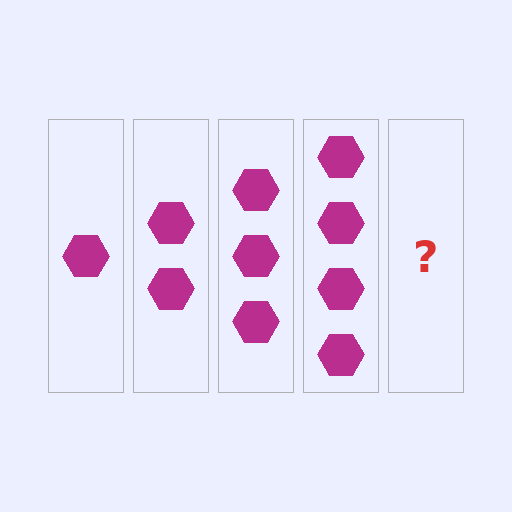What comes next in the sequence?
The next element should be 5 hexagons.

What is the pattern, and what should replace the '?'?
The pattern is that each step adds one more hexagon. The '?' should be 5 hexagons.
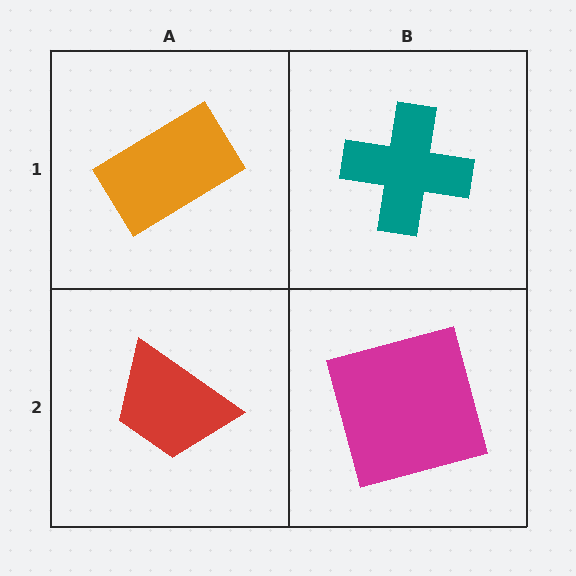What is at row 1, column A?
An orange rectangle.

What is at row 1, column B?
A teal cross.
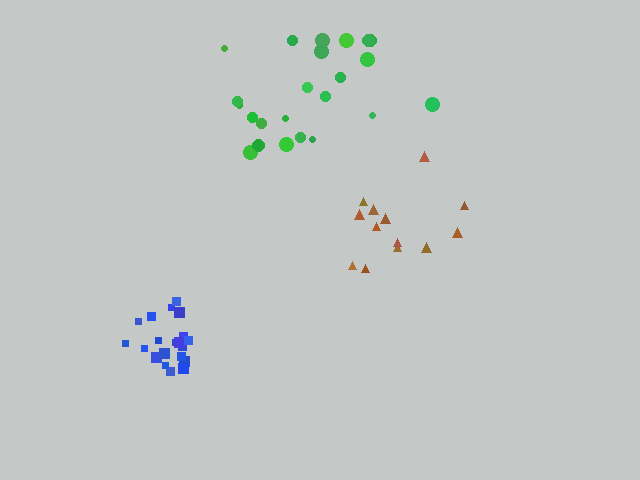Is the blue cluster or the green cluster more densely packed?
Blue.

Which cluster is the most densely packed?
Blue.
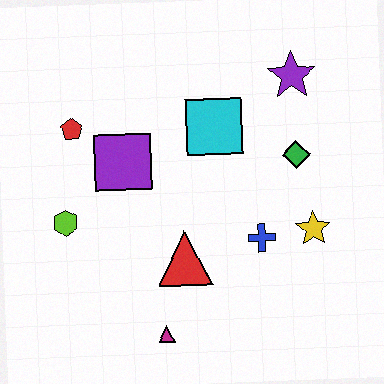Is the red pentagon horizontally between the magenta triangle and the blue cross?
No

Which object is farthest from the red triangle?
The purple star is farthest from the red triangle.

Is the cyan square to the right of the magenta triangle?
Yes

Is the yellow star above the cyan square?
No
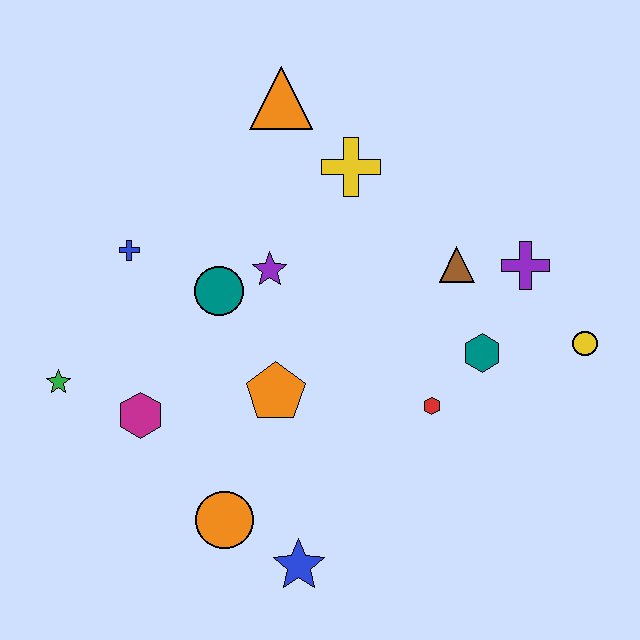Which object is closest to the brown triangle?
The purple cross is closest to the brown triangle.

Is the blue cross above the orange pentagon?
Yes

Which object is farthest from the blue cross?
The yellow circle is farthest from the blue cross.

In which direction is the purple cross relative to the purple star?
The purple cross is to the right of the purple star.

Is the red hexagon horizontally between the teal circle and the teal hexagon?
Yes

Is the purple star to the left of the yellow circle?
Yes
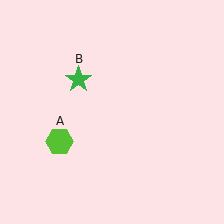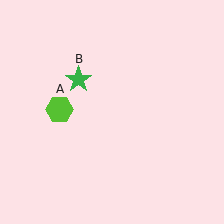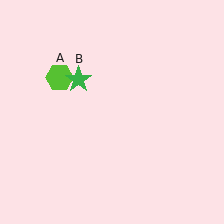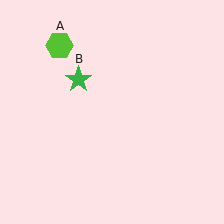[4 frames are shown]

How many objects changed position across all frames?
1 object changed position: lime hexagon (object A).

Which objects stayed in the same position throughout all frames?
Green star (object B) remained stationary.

........

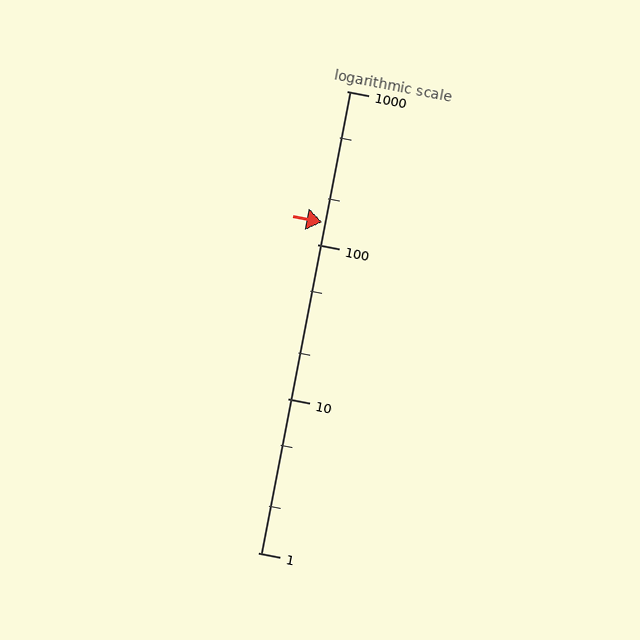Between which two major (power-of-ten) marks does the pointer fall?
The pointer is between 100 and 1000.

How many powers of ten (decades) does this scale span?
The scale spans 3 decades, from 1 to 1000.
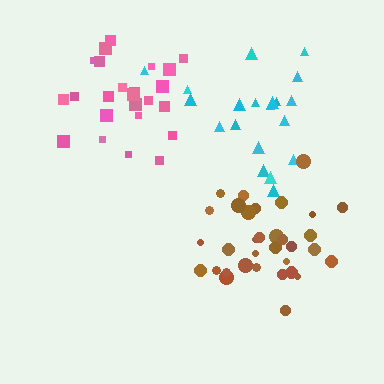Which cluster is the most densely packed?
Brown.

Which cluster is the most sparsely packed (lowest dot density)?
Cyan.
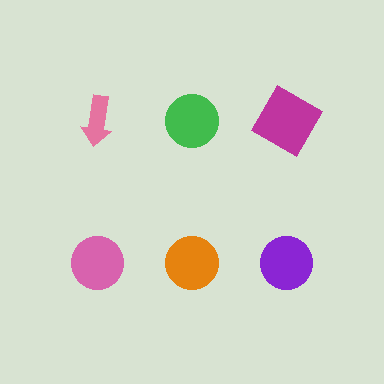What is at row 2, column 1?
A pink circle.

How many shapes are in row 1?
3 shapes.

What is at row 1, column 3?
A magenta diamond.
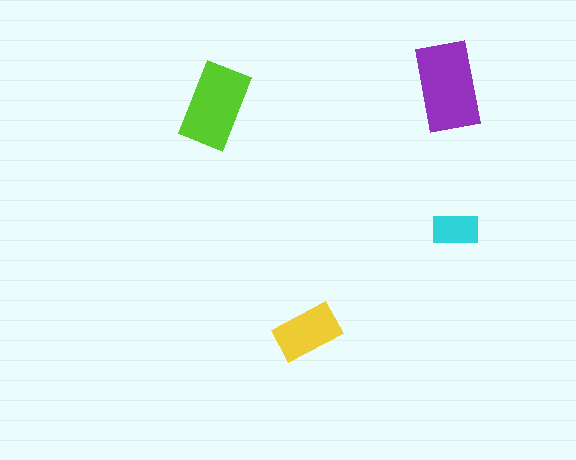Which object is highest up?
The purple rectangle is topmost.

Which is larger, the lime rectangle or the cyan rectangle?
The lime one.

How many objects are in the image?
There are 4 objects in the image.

........

_Goal_:
Copy out only the lines from the one containing "What comes next in the sequence?" through the one containing "[4 frames are shown]", exactly, with both ends. Any picture is left out.

_Task result_:
What comes next in the sequence?
The next element should be 5 hexagons.

What is the pattern, and what should replace the '?'?
The pattern is that each step adds one more hexagon. The '?' should be 5 hexagons.
What is at row 1, column A?
An orange rectangle.

What is at row 1, column B?
A teal cross.
Is the blue cluster or the green cluster more densely packed?
Blue.

Which cluster is the most densely packed?
Blue.
Is the red pentagon horizontally between the magenta triangle and the blue cross?
No

Which object is farthest from the red triangle?
The purple star is farthest from the red triangle.

Is the cyan square to the right of the magenta triangle?
Yes

Is the yellow star above the cyan square?
No
Which object is closest to the brown triangle?
The purple cross is closest to the brown triangle.

Is the blue cross above the orange pentagon?
Yes

Which object is farthest from the blue cross?
The yellow circle is farthest from the blue cross.

In which direction is the purple cross relative to the purple star?
The purple cross is to the right of the purple star.

Is the red hexagon horizontally between the teal circle and the teal hexagon?
Yes

Is the purple star to the left of the yellow circle?
Yes
[4 frames are shown]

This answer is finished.